● **YOUR OBJECTIVE**: Produce an exact copy of all the data below, dropping every image.

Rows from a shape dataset
┄┄┄┄┄┄┄┄┄┄
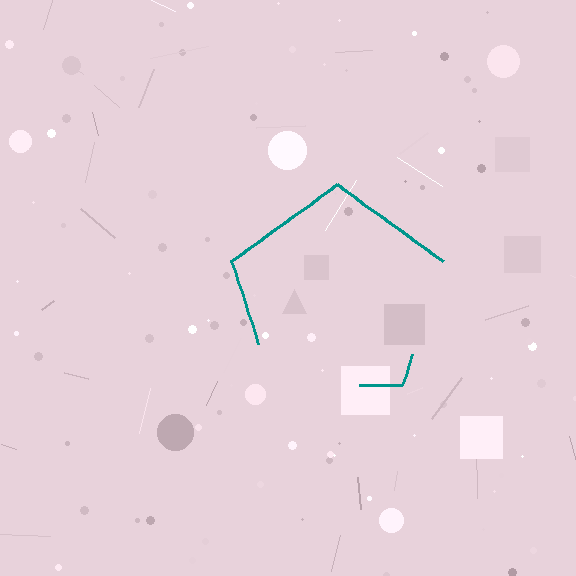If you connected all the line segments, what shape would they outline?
They would outline a pentagon.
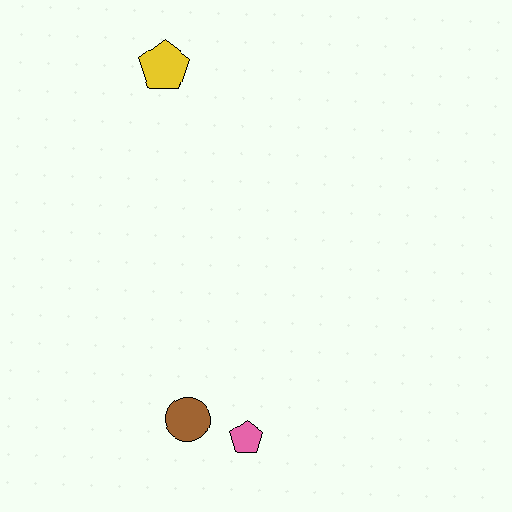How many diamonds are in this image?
There are no diamonds.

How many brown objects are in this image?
There is 1 brown object.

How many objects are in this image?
There are 3 objects.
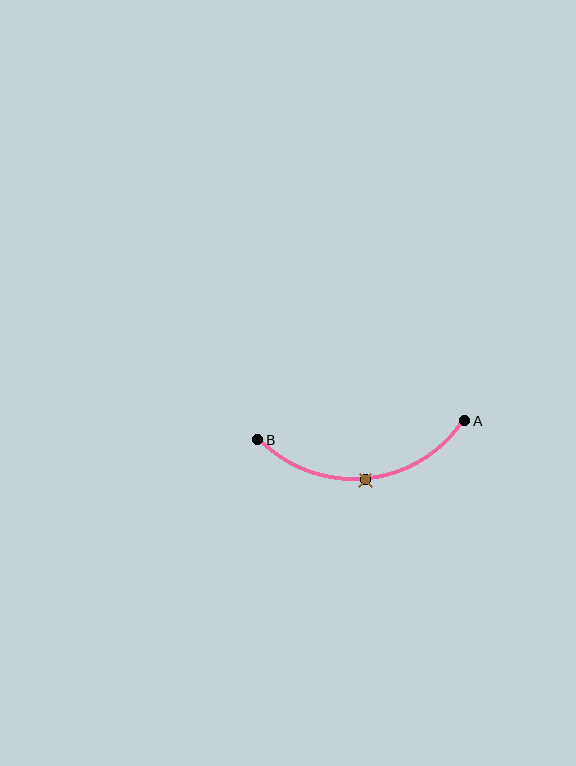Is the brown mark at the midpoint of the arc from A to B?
Yes. The brown mark lies on the arc at equal arc-length from both A and B — it is the arc midpoint.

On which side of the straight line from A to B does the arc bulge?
The arc bulges below the straight line connecting A and B.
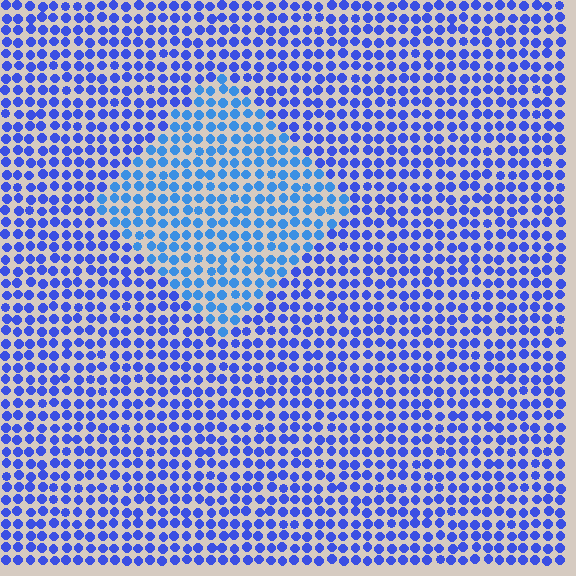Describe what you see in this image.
The image is filled with small blue elements in a uniform arrangement. A diamond-shaped region is visible where the elements are tinted to a slightly different hue, forming a subtle color boundary.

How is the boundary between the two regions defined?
The boundary is defined purely by a slight shift in hue (about 23 degrees). Spacing, size, and orientation are identical on both sides.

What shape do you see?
I see a diamond.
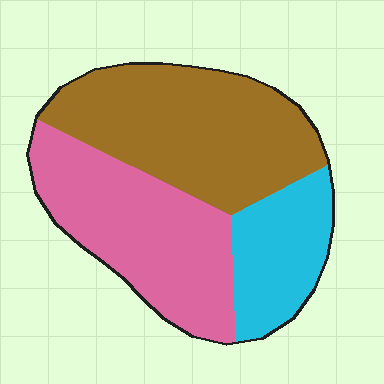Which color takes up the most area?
Brown, at roughly 45%.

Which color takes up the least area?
Cyan, at roughly 20%.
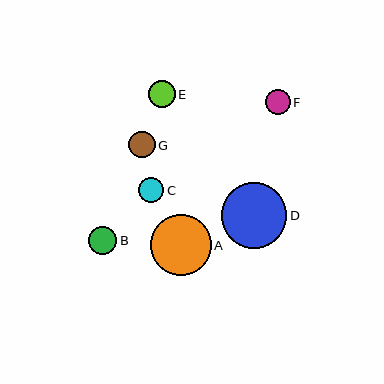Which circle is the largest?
Circle D is the largest with a size of approximately 66 pixels.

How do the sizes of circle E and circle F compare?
Circle E and circle F are approximately the same size.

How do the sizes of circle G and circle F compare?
Circle G and circle F are approximately the same size.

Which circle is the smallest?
Circle F is the smallest with a size of approximately 25 pixels.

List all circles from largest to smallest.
From largest to smallest: D, A, B, E, G, C, F.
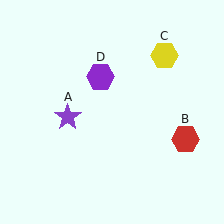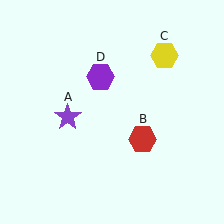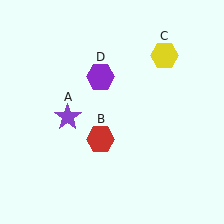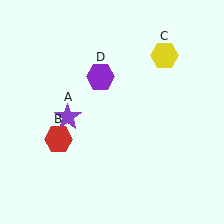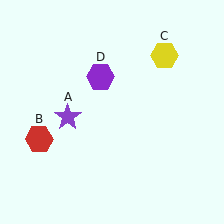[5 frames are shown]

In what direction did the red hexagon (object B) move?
The red hexagon (object B) moved left.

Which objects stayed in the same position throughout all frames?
Purple star (object A) and yellow hexagon (object C) and purple hexagon (object D) remained stationary.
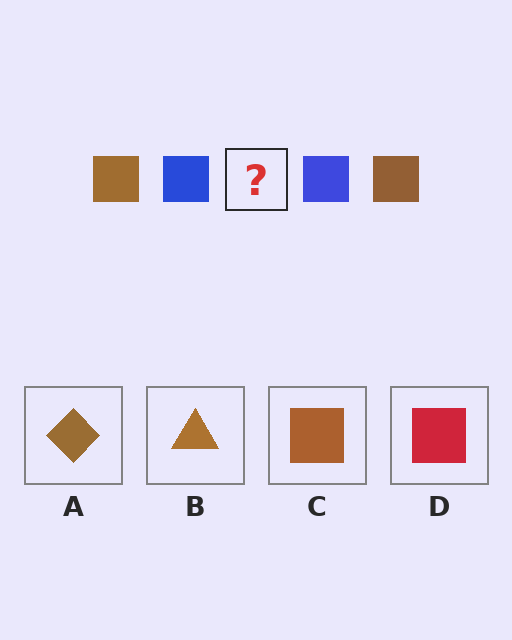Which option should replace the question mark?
┄┄┄┄┄┄┄┄┄┄
● **CORRECT OUTPUT**:
If you connected all the line segments, what shape would they outline?
They would outline a pentagon.
How many diamonds are in this image?
There are no diamonds.

How many brown objects are in this image?
There is 1 brown object.

How many objects are in this image?
There are 3 objects.
Is the brown mark at the midpoint of the arc from A to B?
Yes. The brown mark lies on the arc at equal arc-length from both A and B — it is the arc midpoint.

On which side of the straight line from A to B does the arc bulge?
The arc bulges below the straight line connecting A and B.
Describe what you see in this image.
The image is filled with small blue elements in a uniform arrangement. A diamond-shaped region is visible where the elements are tinted to a slightly different hue, forming a subtle color boundary.

How is the boundary between the two regions defined?
The boundary is defined purely by a slight shift in hue (about 23 degrees). Spacing, size, and orientation are identical on both sides.

What shape do you see?
I see a diamond.
Which color takes up the most area?
Brown, at roughly 45%.

Which color takes up the least area?
Cyan, at roughly 20%.
Which circle is the largest?
Circle D is the largest with a size of approximately 66 pixels.

How do the sizes of circle E and circle F compare?
Circle E and circle F are approximately the same size.

How do the sizes of circle G and circle F compare?
Circle G and circle F are approximately the same size.

Which circle is the smallest?
Circle F is the smallest with a size of approximately 25 pixels.

List all circles from largest to smallest.
From largest to smallest: D, A, B, E, G, C, F.
[5 frames are shown]

In what direction did the red hexagon (object B) move?
The red hexagon (object B) moved left.

Which objects stayed in the same position throughout all frames?
Purple star (object A) and yellow hexagon (object C) and purple hexagon (object D) remained stationary.
Which option should replace the question mark?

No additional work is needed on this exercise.